_ENTRIES PROVIDED_
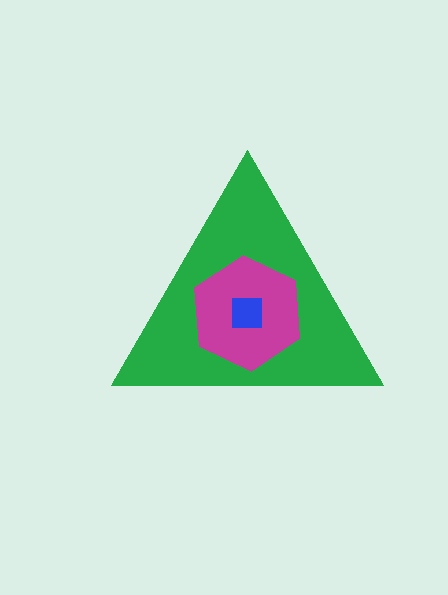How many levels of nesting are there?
3.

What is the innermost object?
The blue square.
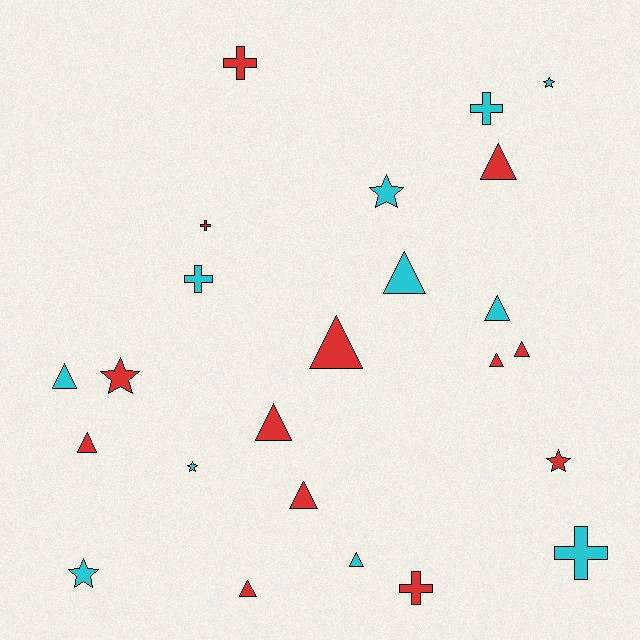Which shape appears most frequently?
Triangle, with 12 objects.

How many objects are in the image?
There are 24 objects.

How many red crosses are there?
There are 3 red crosses.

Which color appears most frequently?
Red, with 13 objects.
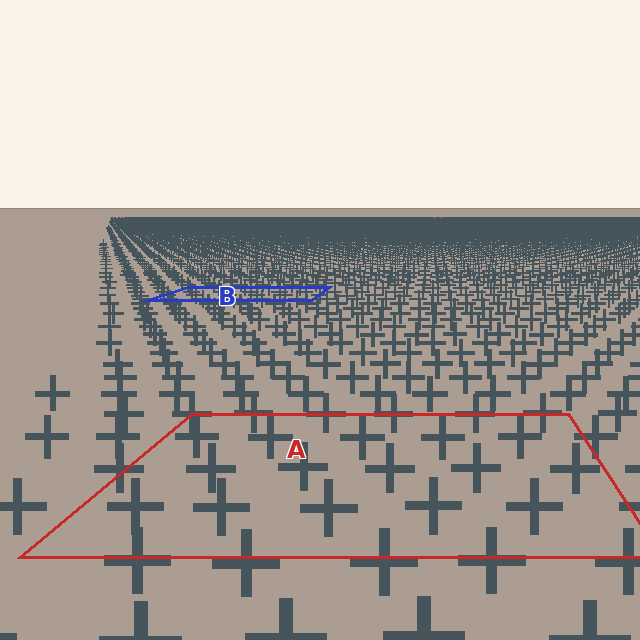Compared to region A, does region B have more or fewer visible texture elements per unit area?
Region B has more texture elements per unit area — they are packed more densely because it is farther away.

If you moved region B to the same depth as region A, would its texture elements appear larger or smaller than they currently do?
They would appear larger. At a closer depth, the same texture elements are projected at a bigger on-screen size.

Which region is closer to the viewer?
Region A is closer. The texture elements there are larger and more spread out.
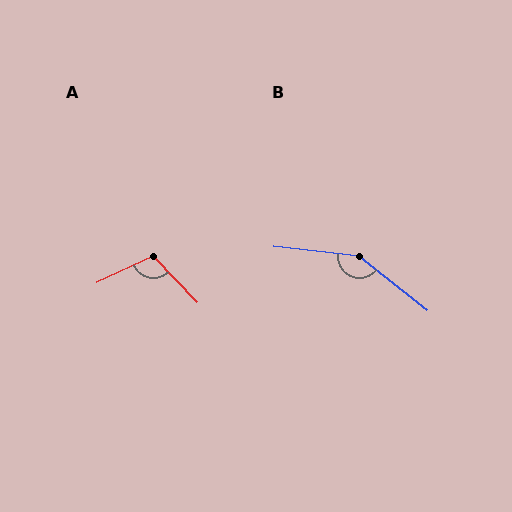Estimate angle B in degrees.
Approximately 148 degrees.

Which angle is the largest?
B, at approximately 148 degrees.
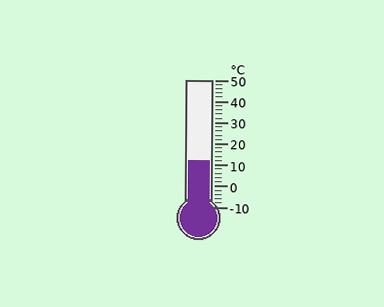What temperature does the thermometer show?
The thermometer shows approximately 12°C.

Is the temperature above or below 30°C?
The temperature is below 30°C.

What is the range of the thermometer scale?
The thermometer scale ranges from -10°C to 50°C.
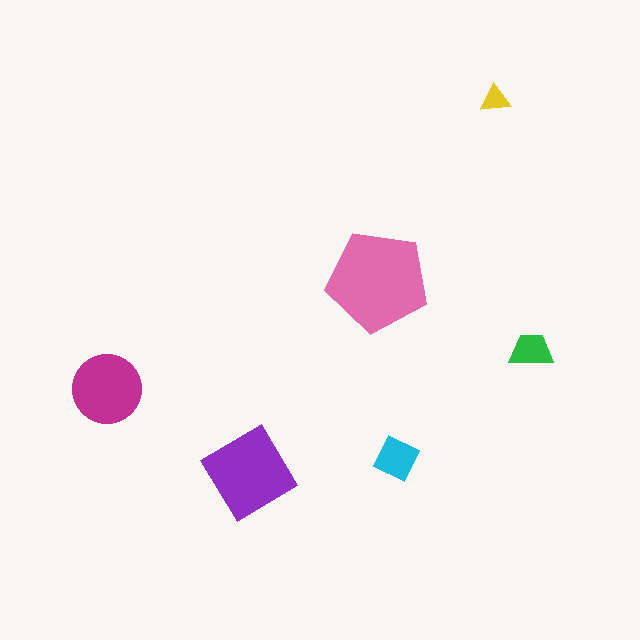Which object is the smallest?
The yellow triangle.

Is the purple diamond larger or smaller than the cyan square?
Larger.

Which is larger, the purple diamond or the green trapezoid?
The purple diamond.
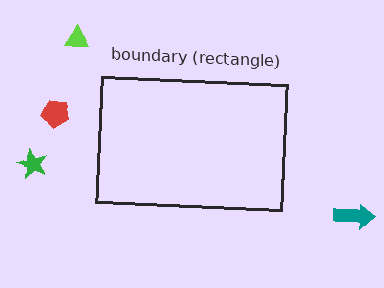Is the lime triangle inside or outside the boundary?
Outside.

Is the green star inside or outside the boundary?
Outside.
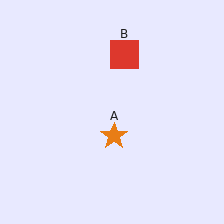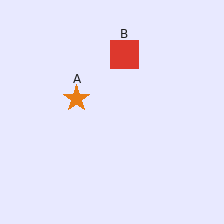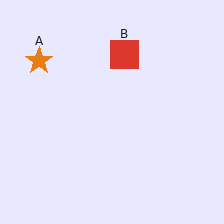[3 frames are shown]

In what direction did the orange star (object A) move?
The orange star (object A) moved up and to the left.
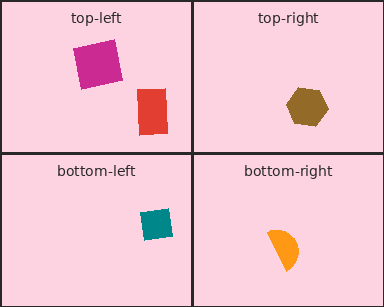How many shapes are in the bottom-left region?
1.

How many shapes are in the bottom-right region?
1.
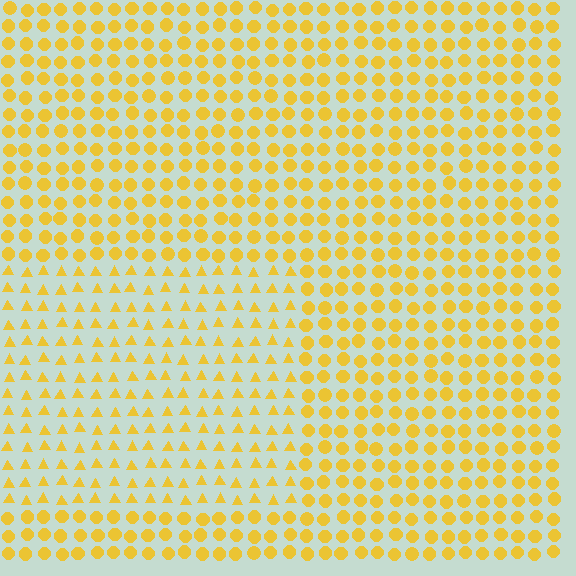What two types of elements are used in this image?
The image uses triangles inside the rectangle region and circles outside it.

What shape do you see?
I see a rectangle.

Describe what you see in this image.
The image is filled with small yellow elements arranged in a uniform grid. A rectangle-shaped region contains triangles, while the surrounding area contains circles. The boundary is defined purely by the change in element shape.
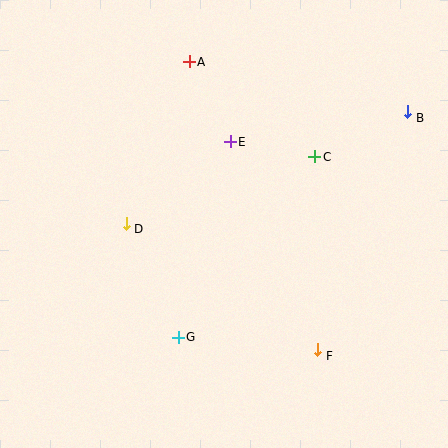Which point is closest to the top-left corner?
Point A is closest to the top-left corner.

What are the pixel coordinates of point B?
Point B is at (408, 118).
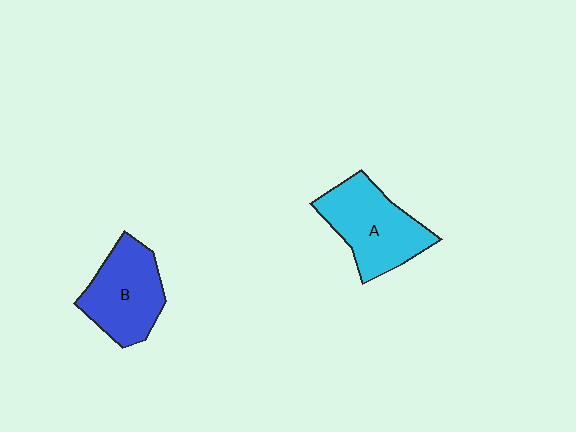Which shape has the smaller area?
Shape B (blue).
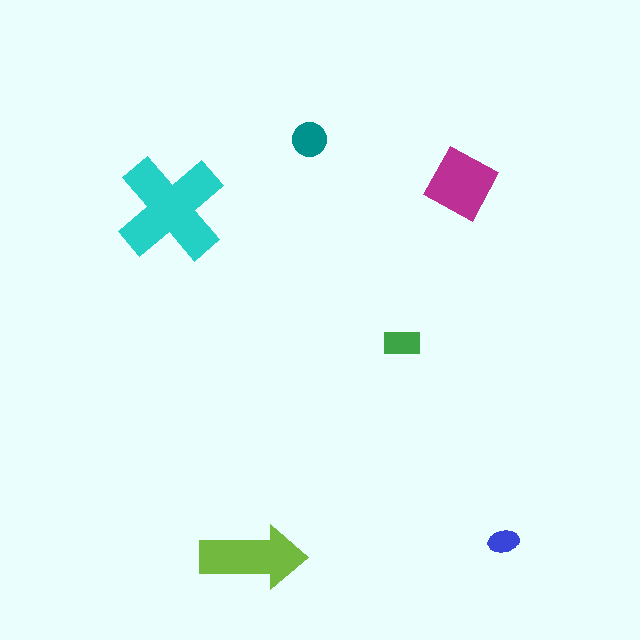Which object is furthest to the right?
The blue ellipse is rightmost.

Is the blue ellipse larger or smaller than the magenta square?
Smaller.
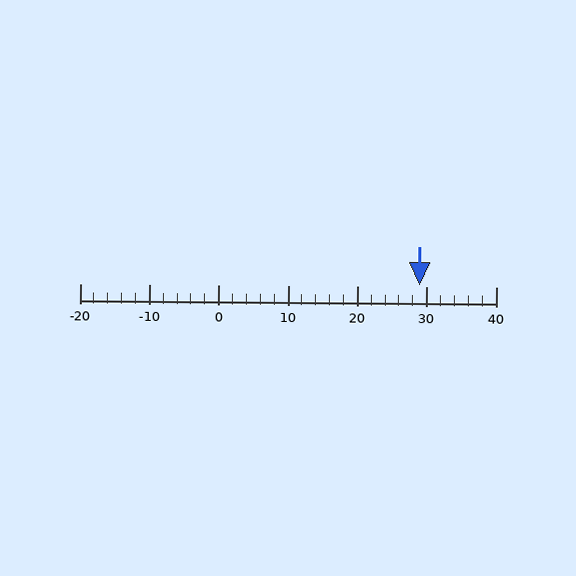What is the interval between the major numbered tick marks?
The major tick marks are spaced 10 units apart.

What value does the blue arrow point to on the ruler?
The blue arrow points to approximately 29.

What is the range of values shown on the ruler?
The ruler shows values from -20 to 40.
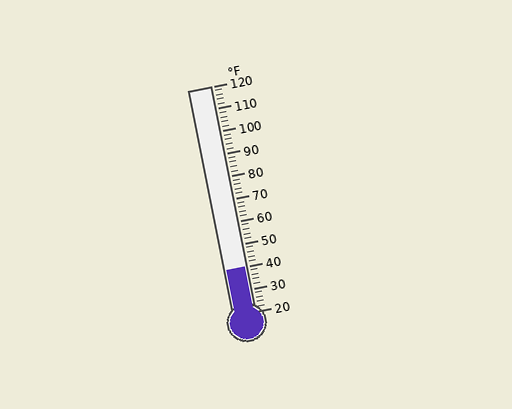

_DO THIS_
Set down the lines of the records above exactly, apart from the pictures.

_RESPONSE TO THE EXERCISE_
How many levels of nesting are there?
3.

What is the innermost object?
The blue square.
Which shape appears most frequently?
Triangle, with 12 objects.

How many objects are in the image?
There are 24 objects.

How many red crosses are there?
There are 3 red crosses.

Which color appears most frequently?
Red, with 13 objects.
Compared to region A, does region B have more or fewer visible texture elements per unit area?
Region B has more texture elements per unit area — they are packed more densely because it is farther away.

If you moved region B to the same depth as region A, would its texture elements appear larger or smaller than they currently do?
They would appear larger. At a closer depth, the same texture elements are projected at a bigger on-screen size.

Which region is closer to the viewer?
Region A is closer. The texture elements there are larger and more spread out.
Estimate angle B in degrees.
Approximately 148 degrees.

Which angle is the largest?
B, at approximately 148 degrees.
What temperature does the thermometer show?
The thermometer shows approximately 12°C.

Is the temperature above or below 30°C?
The temperature is below 30°C.

What is the range of the thermometer scale?
The thermometer scale ranges from -10°C to 50°C.
Which object is the smallest?
The yellow triangle.

Is the purple diamond larger or smaller than the cyan square?
Larger.

Which is larger, the purple diamond or the green trapezoid?
The purple diamond.
Is the lime triangle inside or outside the boundary?
Outside.

Is the green star inside or outside the boundary?
Outside.
[3 frames are shown]

In what direction did the orange star (object A) move?
The orange star (object A) moved up and to the left.
How many shapes are in the bottom-left region?
1.

How many shapes are in the bottom-right region?
1.
What two types of elements are used in this image?
The image uses triangles inside the rectangle region and circles outside it.

What shape do you see?
I see a rectangle.

Describe what you see in this image.
The image is filled with small yellow elements arranged in a uniform grid. A rectangle-shaped region contains triangles, while the surrounding area contains circles. The boundary is defined purely by the change in element shape.
Which point is closest to the top-left corner?
Point A is closest to the top-left corner.

What are the pixel coordinates of point B?
Point B is at (408, 118).
Which shape has the smaller area?
Shape B (blue).
Which object is furthest to the right?
The blue ellipse is rightmost.

Is the blue ellipse larger or smaller than the magenta square?
Smaller.
What is the interval between the major numbered tick marks?
The major tick marks are spaced 10 units apart.

What value does the blue arrow point to on the ruler?
The blue arrow points to approximately 29.

What is the range of values shown on the ruler?
The ruler shows values from -20 to 40.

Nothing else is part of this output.